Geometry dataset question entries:
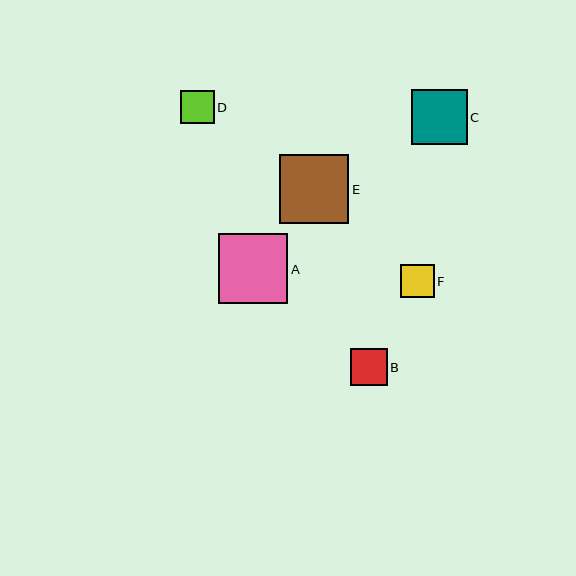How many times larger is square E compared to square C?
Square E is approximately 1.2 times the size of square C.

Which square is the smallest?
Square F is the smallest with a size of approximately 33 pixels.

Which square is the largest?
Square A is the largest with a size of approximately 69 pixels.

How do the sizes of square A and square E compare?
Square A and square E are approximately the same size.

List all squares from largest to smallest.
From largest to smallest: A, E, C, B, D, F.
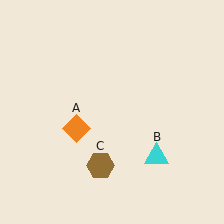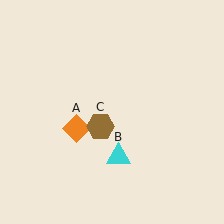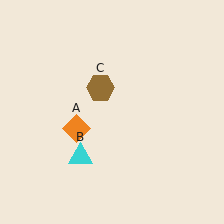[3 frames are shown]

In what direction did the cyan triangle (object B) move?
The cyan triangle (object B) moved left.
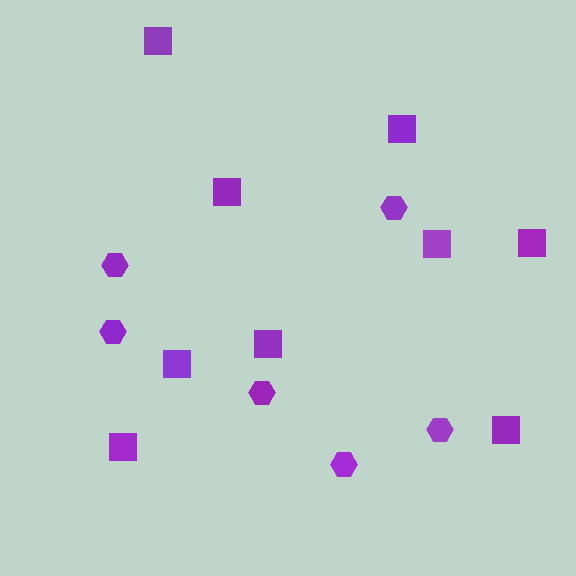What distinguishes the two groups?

Exercise aim: Skip every picture and transcribe the data above exactly.

Written response:
How many times larger is square E compared to square C?
Square E is approximately 1.2 times the size of square C.

Which square is the smallest?
Square F is the smallest with a size of approximately 33 pixels.

Which square is the largest?
Square A is the largest with a size of approximately 69 pixels.

How do the sizes of square A and square E compare?
Square A and square E are approximately the same size.

List all squares from largest to smallest.
From largest to smallest: A, E, C, B, D, F.
[3 frames are shown]

In what direction did the cyan triangle (object B) move?
The cyan triangle (object B) moved left.
What distinguishes the two groups?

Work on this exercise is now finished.